>> Start Information provided

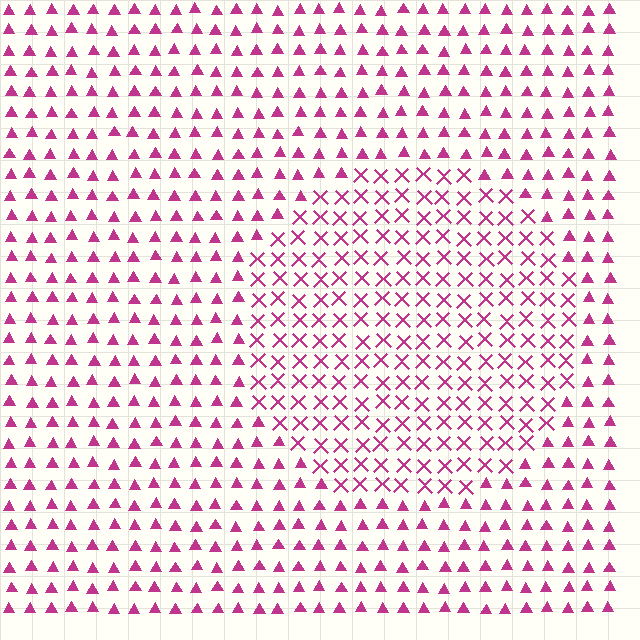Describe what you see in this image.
The image is filled with small magenta elements arranged in a uniform grid. A circle-shaped region contains X marks, while the surrounding area contains triangles. The boundary is defined purely by the change in element shape.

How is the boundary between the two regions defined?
The boundary is defined by a change in element shape: X marks inside vs. triangles outside. All elements share the same color and spacing.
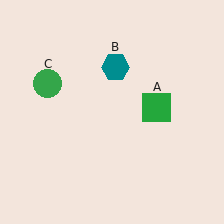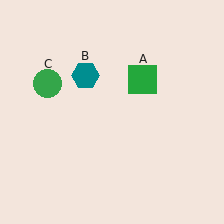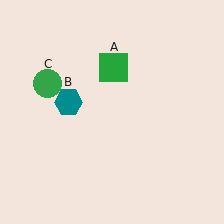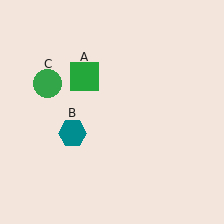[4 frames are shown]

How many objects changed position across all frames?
2 objects changed position: green square (object A), teal hexagon (object B).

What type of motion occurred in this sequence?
The green square (object A), teal hexagon (object B) rotated counterclockwise around the center of the scene.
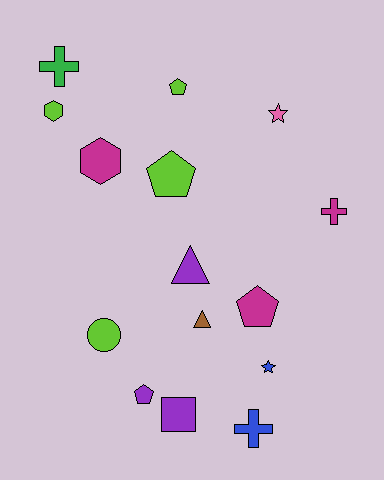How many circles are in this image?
There is 1 circle.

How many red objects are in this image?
There are no red objects.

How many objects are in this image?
There are 15 objects.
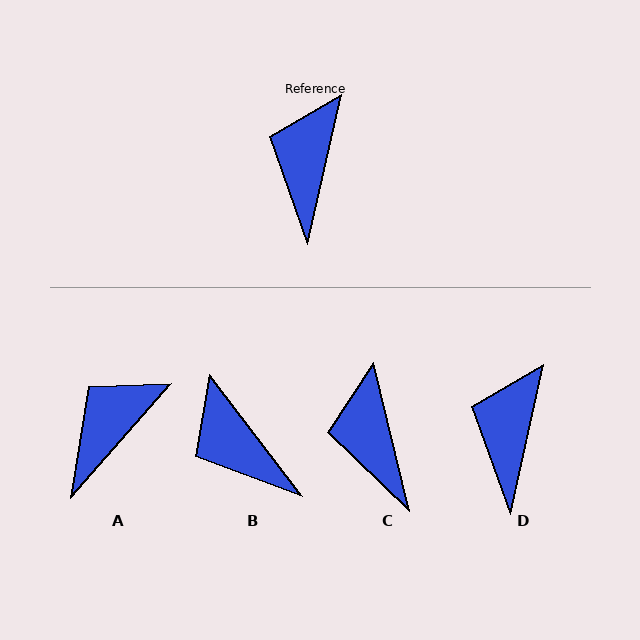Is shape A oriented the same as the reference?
No, it is off by about 29 degrees.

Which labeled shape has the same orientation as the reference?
D.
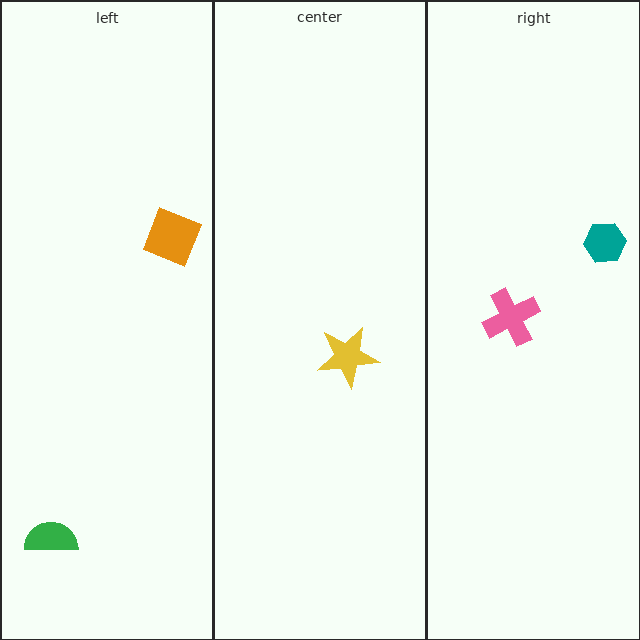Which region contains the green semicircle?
The left region.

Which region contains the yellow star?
The center region.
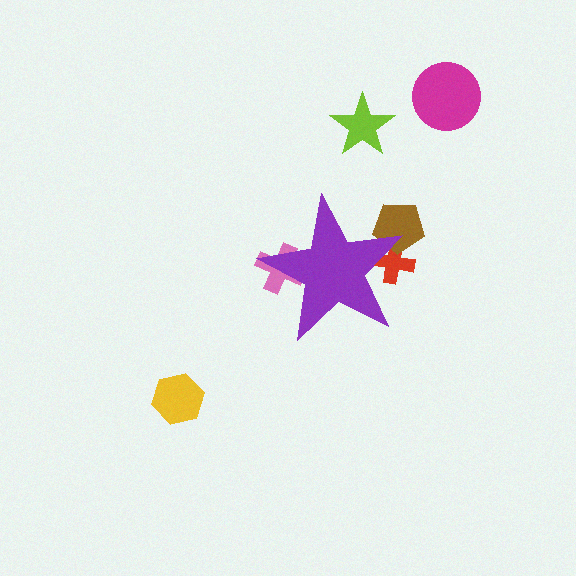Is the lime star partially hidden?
No, the lime star is fully visible.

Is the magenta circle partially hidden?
No, the magenta circle is fully visible.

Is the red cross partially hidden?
Yes, the red cross is partially hidden behind the purple star.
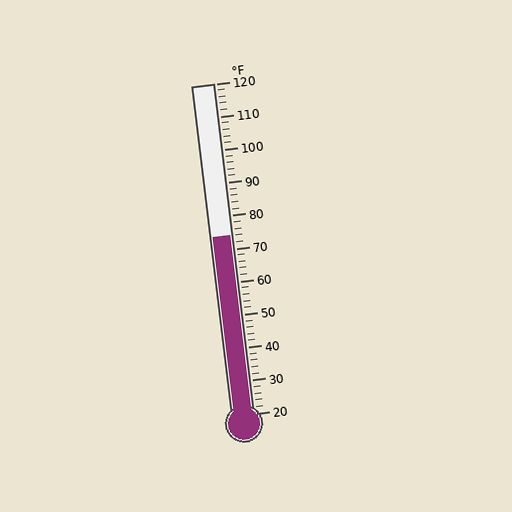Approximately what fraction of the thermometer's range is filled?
The thermometer is filled to approximately 55% of its range.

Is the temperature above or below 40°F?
The temperature is above 40°F.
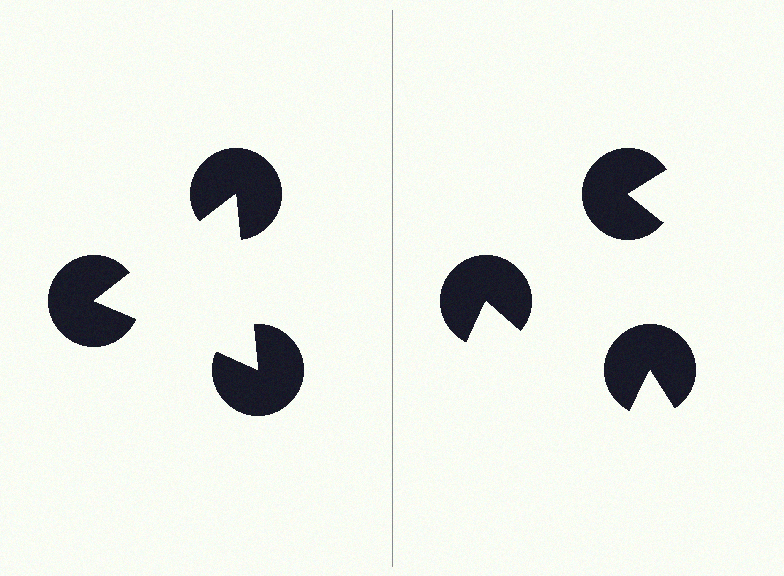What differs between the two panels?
The pac-man discs are positioned identically on both sides; only the wedge orientations differ. On the left they align to a triangle; on the right they are misaligned.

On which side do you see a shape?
An illusory triangle appears on the left side. On the right side the wedge cuts are rotated, so no coherent shape forms.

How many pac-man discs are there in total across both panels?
6 — 3 on each side.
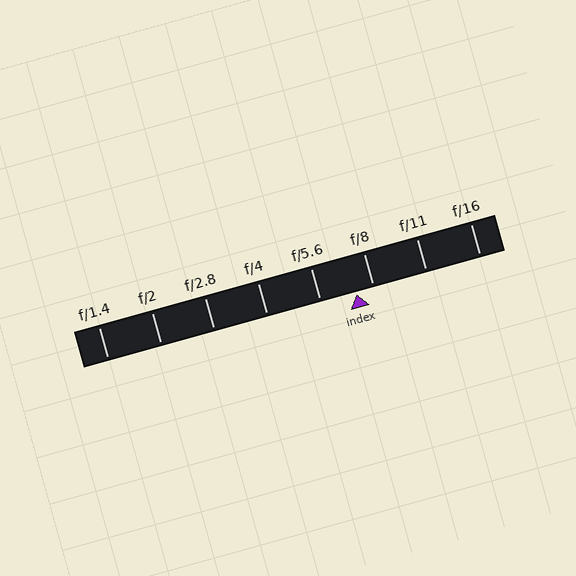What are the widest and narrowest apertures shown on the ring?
The widest aperture shown is f/1.4 and the narrowest is f/16.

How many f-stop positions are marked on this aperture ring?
There are 8 f-stop positions marked.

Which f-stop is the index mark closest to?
The index mark is closest to f/8.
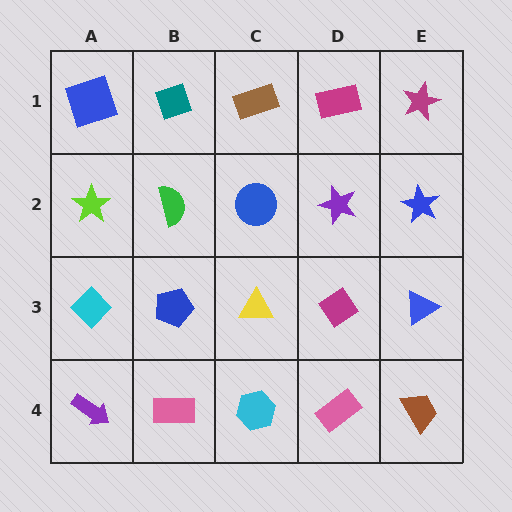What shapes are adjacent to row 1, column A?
A lime star (row 2, column A), a teal diamond (row 1, column B).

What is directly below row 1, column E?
A blue star.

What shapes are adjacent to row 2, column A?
A blue square (row 1, column A), a cyan diamond (row 3, column A), a green semicircle (row 2, column B).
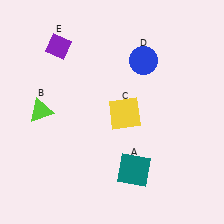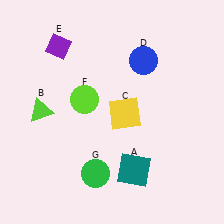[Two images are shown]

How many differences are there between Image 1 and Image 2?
There are 2 differences between the two images.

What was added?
A lime circle (F), a green circle (G) were added in Image 2.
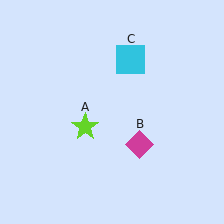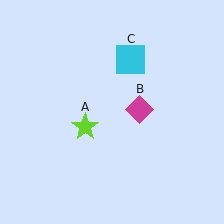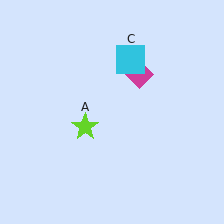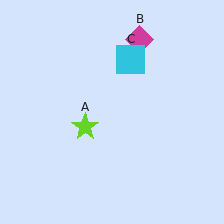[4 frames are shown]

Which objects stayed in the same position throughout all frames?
Lime star (object A) and cyan square (object C) remained stationary.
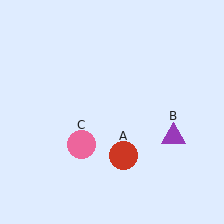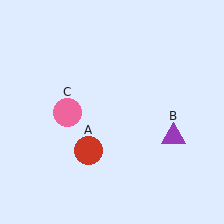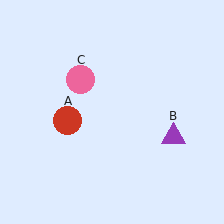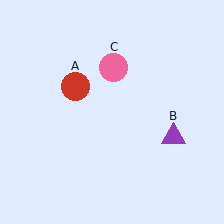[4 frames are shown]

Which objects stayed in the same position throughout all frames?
Purple triangle (object B) remained stationary.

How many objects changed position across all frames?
2 objects changed position: red circle (object A), pink circle (object C).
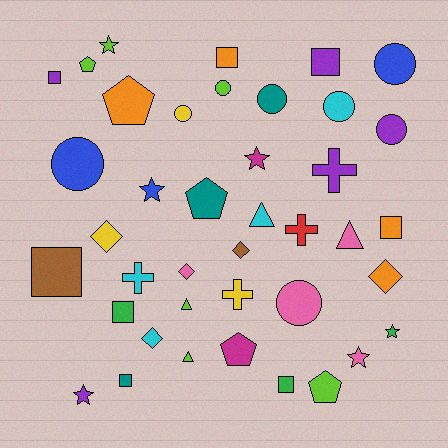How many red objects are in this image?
There is 1 red object.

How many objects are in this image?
There are 40 objects.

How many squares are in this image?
There are 8 squares.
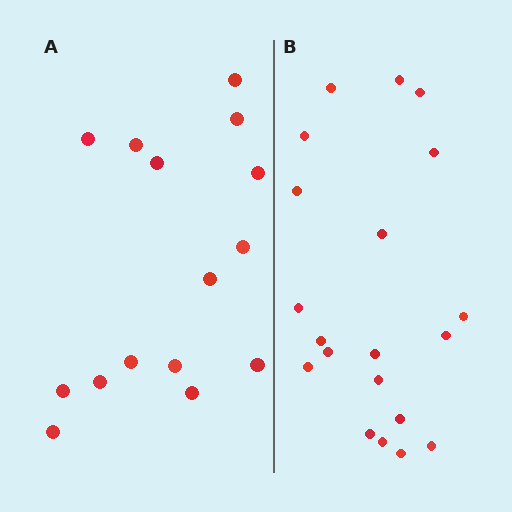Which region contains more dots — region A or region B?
Region B (the right region) has more dots.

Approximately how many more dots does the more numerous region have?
Region B has about 5 more dots than region A.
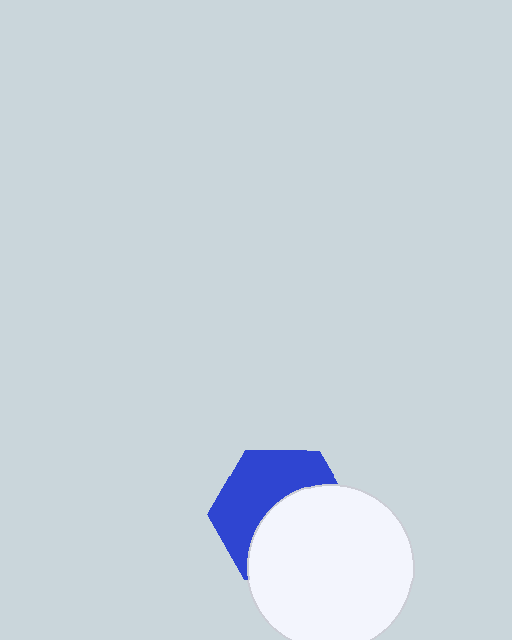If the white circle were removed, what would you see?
You would see the complete blue hexagon.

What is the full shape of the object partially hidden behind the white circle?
The partially hidden object is a blue hexagon.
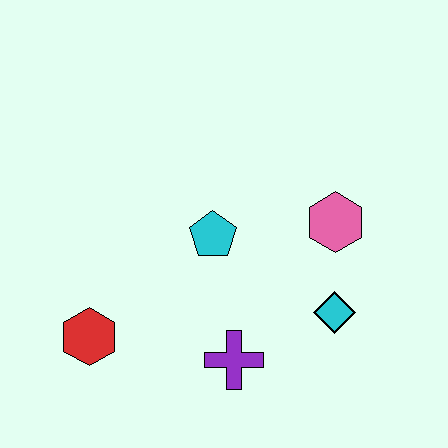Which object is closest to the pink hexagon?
The cyan diamond is closest to the pink hexagon.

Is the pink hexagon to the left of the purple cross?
No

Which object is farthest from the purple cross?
The pink hexagon is farthest from the purple cross.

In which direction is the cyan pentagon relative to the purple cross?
The cyan pentagon is above the purple cross.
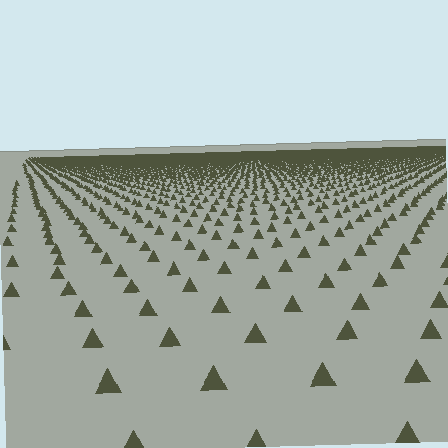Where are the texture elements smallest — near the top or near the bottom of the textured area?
Near the top.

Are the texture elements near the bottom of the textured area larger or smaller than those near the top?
Larger. Near the bottom, elements are closer to the viewer and appear at a bigger on-screen size.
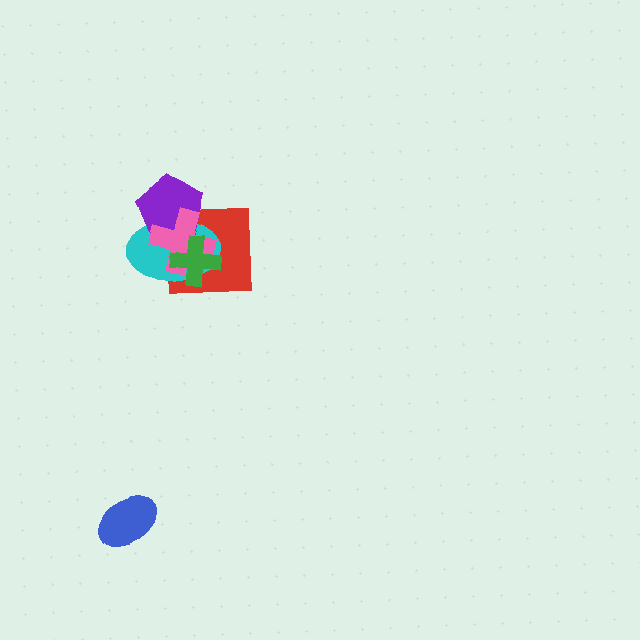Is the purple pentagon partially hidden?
Yes, it is partially covered by another shape.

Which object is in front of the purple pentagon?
The pink cross is in front of the purple pentagon.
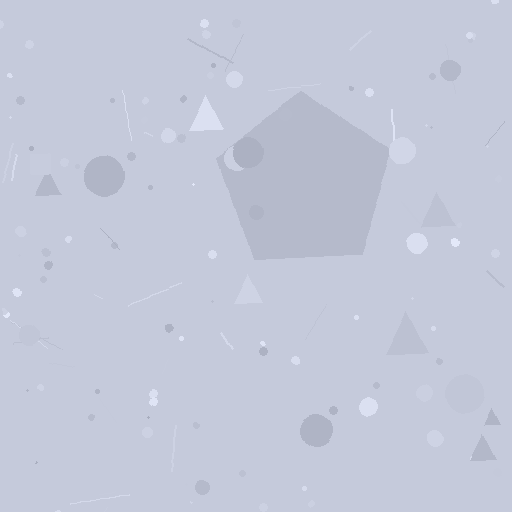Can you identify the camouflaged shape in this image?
The camouflaged shape is a pentagon.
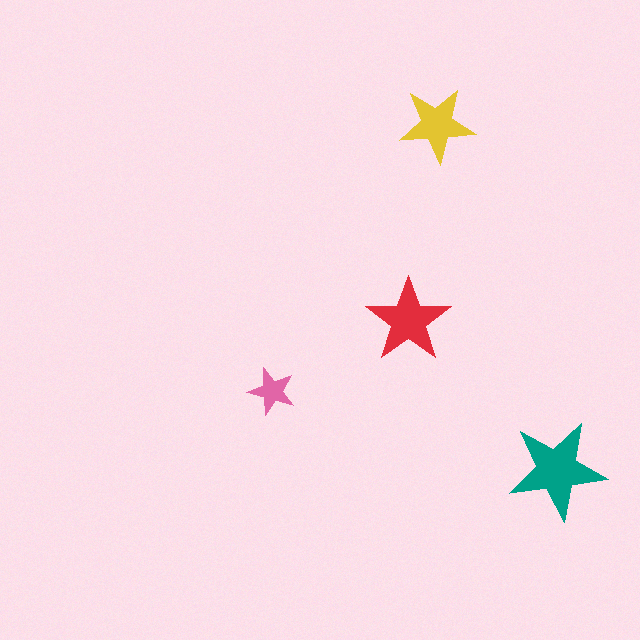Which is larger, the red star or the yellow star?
The red one.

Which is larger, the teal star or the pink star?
The teal one.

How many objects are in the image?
There are 4 objects in the image.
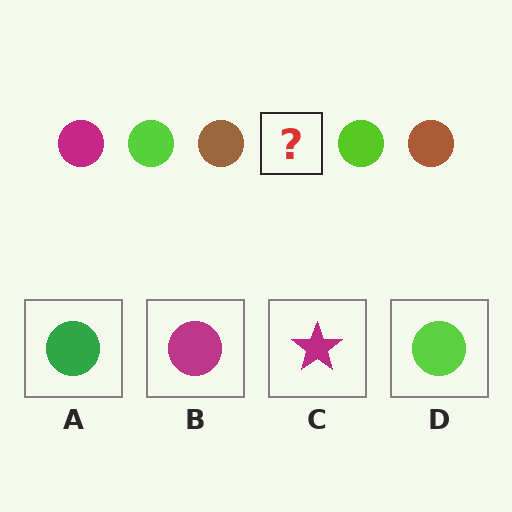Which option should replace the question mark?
Option B.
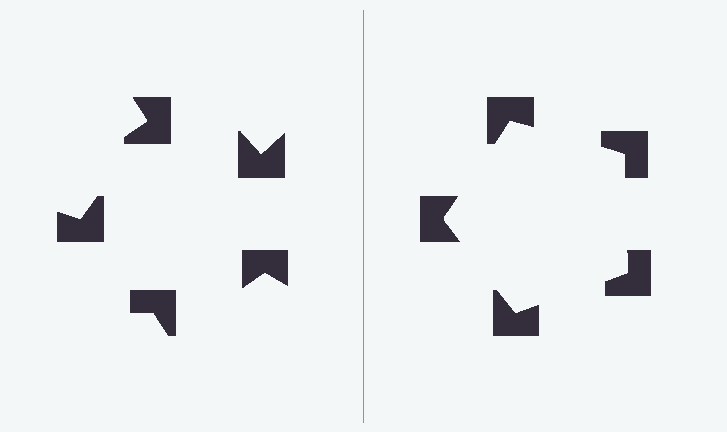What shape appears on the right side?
An illusory pentagon.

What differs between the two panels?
The notched squares are positioned identically on both sides; only the wedge orientations differ. On the right they align to a pentagon; on the left they are misaligned.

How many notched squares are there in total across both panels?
10 — 5 on each side.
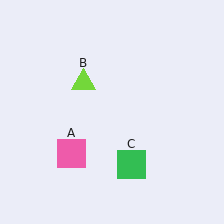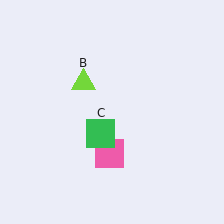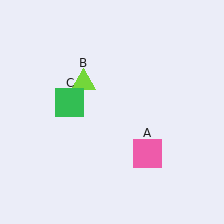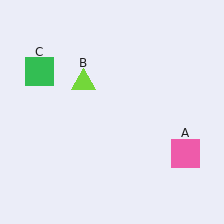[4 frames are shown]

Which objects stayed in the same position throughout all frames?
Lime triangle (object B) remained stationary.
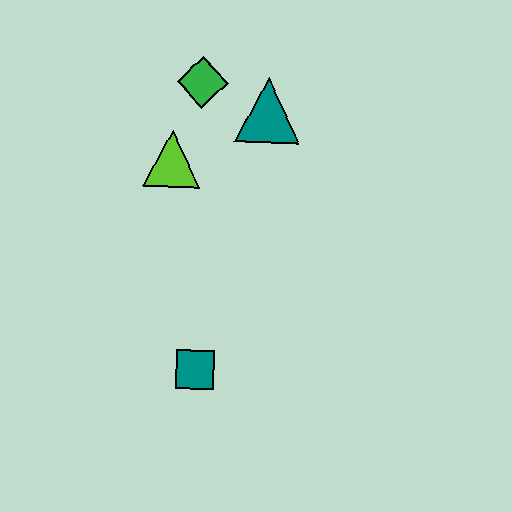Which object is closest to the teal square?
The lime triangle is closest to the teal square.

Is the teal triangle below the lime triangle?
No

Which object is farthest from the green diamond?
The teal square is farthest from the green diamond.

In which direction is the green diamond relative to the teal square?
The green diamond is above the teal square.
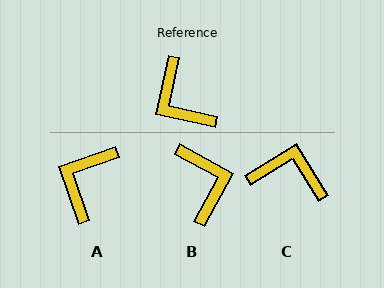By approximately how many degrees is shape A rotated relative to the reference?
Approximately 58 degrees clockwise.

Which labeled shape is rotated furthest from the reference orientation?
B, about 163 degrees away.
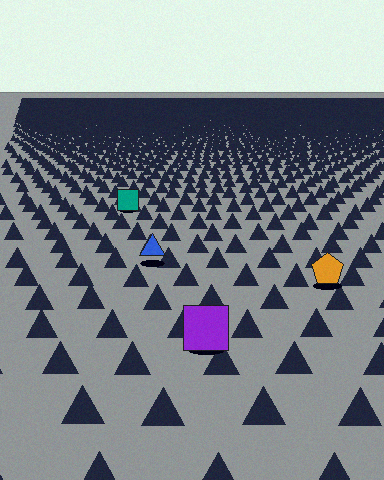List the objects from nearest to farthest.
From nearest to farthest: the purple square, the orange pentagon, the blue triangle, the teal square.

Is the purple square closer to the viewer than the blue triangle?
Yes. The purple square is closer — you can tell from the texture gradient: the ground texture is coarser near it.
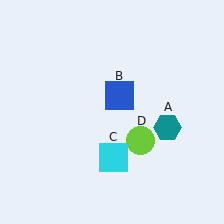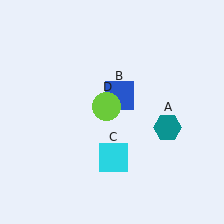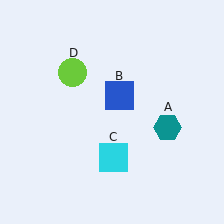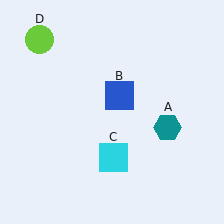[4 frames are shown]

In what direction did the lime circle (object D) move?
The lime circle (object D) moved up and to the left.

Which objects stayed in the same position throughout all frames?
Teal hexagon (object A) and blue square (object B) and cyan square (object C) remained stationary.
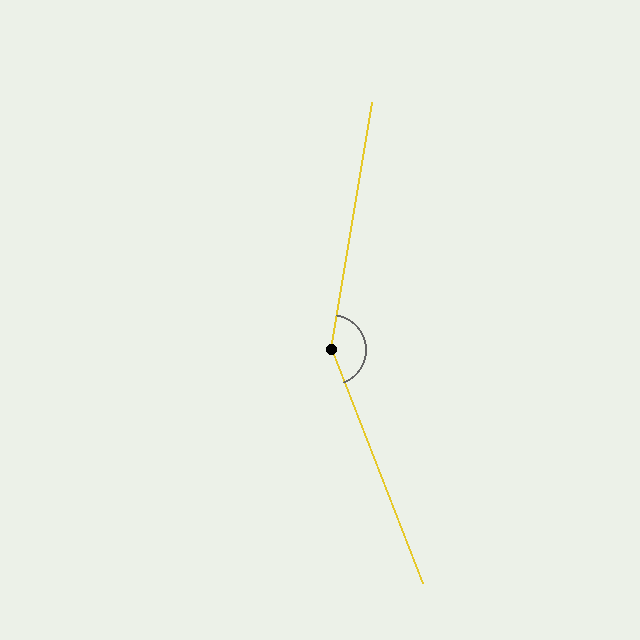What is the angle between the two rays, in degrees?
Approximately 149 degrees.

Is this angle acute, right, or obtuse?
It is obtuse.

>> End Information provided

Given problem -
All lines from the one holding "In which direction is the green" to the end of the listing above need to be duplicated exactly. None of the pictures should be included.

Reply to the exercise -
In which direction is the green diamond relative to the teal square?
The green diamond is above the teal square.
By approximately how many degrees is shape A rotated relative to the reference?
Approximately 58 degrees clockwise.

Which labeled shape is rotated furthest from the reference orientation?
B, about 163 degrees away.
List the objects from nearest to farthest.
From nearest to farthest: the purple square, the orange pentagon, the blue triangle, the teal square.

Is the purple square closer to the viewer than the blue triangle?
Yes. The purple square is closer — you can tell from the texture gradient: the ground texture is coarser near it.
[4 frames are shown]

In what direction did the lime circle (object D) move?
The lime circle (object D) moved up and to the left.

Which objects stayed in the same position throughout all frames?
Teal hexagon (object A) and blue square (object B) and cyan square (object C) remained stationary.
What is the angle between the two rays, in degrees?
Approximately 149 degrees.

Is this angle acute, right, or obtuse?
It is obtuse.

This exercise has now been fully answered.